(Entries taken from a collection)
|---|
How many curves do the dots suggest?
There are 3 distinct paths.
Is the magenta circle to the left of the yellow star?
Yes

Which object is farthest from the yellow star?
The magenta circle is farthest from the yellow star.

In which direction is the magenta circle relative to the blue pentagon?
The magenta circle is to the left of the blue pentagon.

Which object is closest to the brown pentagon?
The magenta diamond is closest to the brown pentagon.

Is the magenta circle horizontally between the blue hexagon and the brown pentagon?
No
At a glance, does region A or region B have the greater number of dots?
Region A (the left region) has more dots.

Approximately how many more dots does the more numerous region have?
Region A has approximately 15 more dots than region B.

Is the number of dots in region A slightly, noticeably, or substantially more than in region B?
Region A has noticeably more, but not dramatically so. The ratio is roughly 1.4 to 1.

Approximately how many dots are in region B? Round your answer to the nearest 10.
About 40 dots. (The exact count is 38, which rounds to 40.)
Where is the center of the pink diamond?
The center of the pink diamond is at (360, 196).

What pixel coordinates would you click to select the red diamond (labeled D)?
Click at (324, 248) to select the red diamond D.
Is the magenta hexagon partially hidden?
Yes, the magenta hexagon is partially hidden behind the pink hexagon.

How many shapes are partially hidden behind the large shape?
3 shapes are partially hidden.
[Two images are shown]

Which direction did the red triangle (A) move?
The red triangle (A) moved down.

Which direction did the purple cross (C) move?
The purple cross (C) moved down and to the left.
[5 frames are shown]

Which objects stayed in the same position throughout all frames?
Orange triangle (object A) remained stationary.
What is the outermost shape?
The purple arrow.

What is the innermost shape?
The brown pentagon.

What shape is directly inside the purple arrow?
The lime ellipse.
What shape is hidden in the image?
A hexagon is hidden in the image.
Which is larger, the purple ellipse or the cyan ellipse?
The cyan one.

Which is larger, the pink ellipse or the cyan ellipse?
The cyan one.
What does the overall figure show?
|---|
▶ _Goal of the exercise_: Each record above should be repeated exactly as it appears.

▶ _Expected answer_:
How many curves do the dots suggest?
There are 3 distinct paths.
Is the magenta circle to the left of the yellow star?
Yes

Which object is farthest from the yellow star?
The magenta circle is farthest from the yellow star.

In which direction is the magenta circle relative to the blue pentagon?
The magenta circle is to the left of the blue pentagon.

Which object is closest to the brown pentagon?
The magenta diamond is closest to the brown pentagon.

Is the magenta circle horizontally between the blue hexagon and the brown pentagon?
No
At a glance, does region A or region B have the greater number of dots?
Region A (the left region) has more dots.

Approximately how many more dots does the more numerous region have?
Region A has approximately 15 more dots than region B.

Is the number of dots in region A slightly, noticeably, or substantially more than in region B?
Region A has noticeably more, but not dramatically so. The ratio is roughly 1.4 to 1.

Approximately how many dots are in region B? Round your answer to the nearest 10.
About 40 dots. (The exact count is 38, which rounds to 40.)
Where is the center of the pink diamond?
The center of the pink diamond is at (360, 196).

What pixel coordinates would you click to select the red diamond (labeled D)?
Click at (324, 248) to select the red diamond D.
Is the magenta hexagon partially hidden?
Yes, the magenta hexagon is partially hidden behind the pink hexagon.

How many shapes are partially hidden behind the large shape?
3 shapes are partially hidden.
[Two images are shown]

Which direction did the red triangle (A) move?
The red triangle (A) moved down.

Which direction did the purple cross (C) move?
The purple cross (C) moved down and to the left.
[5 frames are shown]

Which objects stayed in the same position throughout all frames?
Orange triangle (object A) remained stationary.
What is the outermost shape?
The purple arrow.

What is the innermost shape?
The brown pentagon.

What shape is directly inside the purple arrow?
The lime ellipse.
What shape is hidden in the image?
A hexagon is hidden in the image.
Which is larger, the purple ellipse or the cyan ellipse?
The cyan one.

Which is larger, the pink ellipse or the cyan ellipse?
The cyan one.
What does the overall figure show?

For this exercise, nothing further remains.